To be done | Among the entries that follow, the required portion opens with the line containing "What complete shape" and closes with the line containing "How many yellow". Give that portion again exactly, and nothing else.

Data excerpts |

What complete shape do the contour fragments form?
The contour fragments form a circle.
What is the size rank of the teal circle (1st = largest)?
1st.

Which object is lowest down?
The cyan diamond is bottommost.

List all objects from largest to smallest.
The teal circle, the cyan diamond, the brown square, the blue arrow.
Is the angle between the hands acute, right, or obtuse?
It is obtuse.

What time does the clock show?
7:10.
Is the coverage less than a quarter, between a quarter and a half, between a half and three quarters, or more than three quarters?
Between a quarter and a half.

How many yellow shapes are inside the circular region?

---

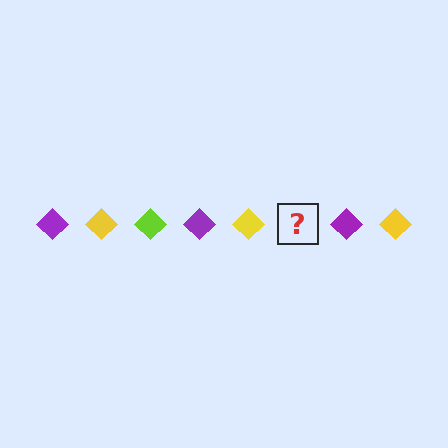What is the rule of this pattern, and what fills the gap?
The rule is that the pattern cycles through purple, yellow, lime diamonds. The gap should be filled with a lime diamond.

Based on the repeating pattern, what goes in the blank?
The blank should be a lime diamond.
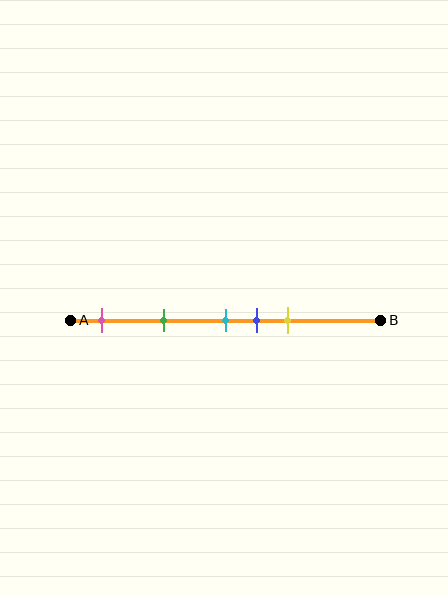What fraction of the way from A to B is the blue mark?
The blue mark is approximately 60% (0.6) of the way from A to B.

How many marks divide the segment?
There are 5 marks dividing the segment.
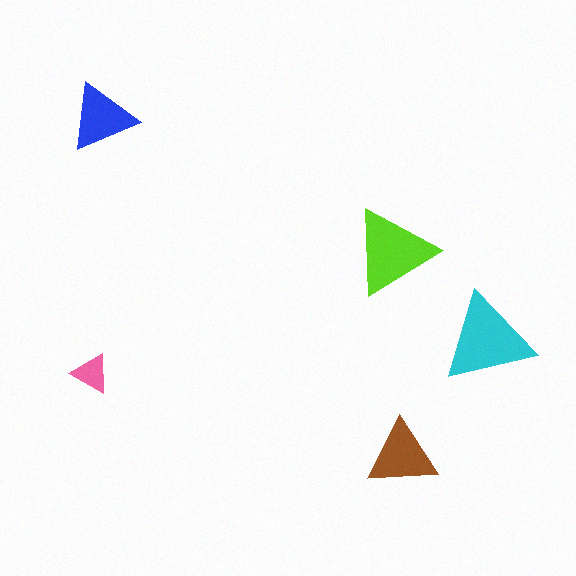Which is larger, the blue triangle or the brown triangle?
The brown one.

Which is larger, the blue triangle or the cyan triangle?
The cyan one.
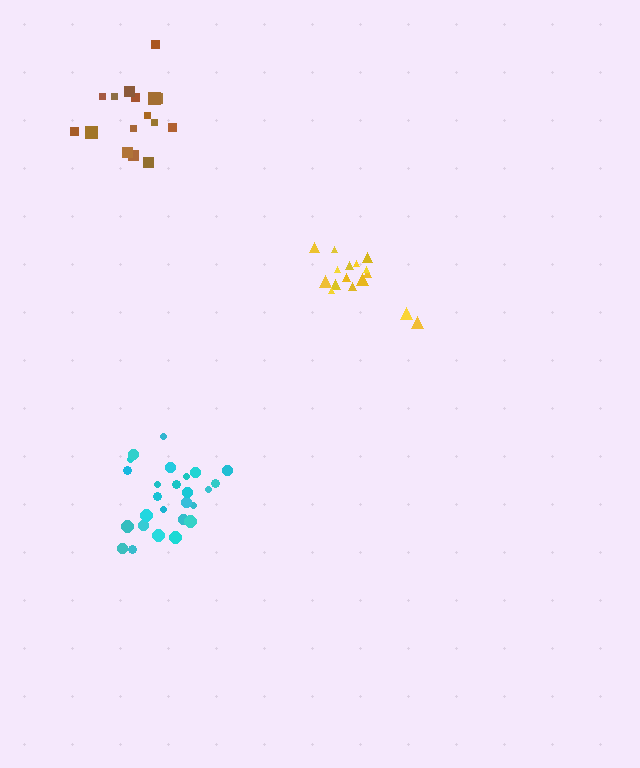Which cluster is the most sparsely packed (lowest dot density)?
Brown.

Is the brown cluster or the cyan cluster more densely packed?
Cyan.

Complete answer |
What complete shape do the contour fragments form?
The contour fragments form a circle.
What is the size rank of the teal circle (1st = largest)?
1st.

Which object is lowest down?
The cyan diamond is bottommost.

List all objects from largest to smallest.
The teal circle, the cyan diamond, the brown square, the blue arrow.
Is the angle between the hands acute, right, or obtuse?
It is obtuse.

What time does the clock show?
7:10.
Is the coverage less than a quarter, between a quarter and a half, between a half and three quarters, or more than three quarters?
Between a quarter and a half.

How many yellow shapes are inside the circular region?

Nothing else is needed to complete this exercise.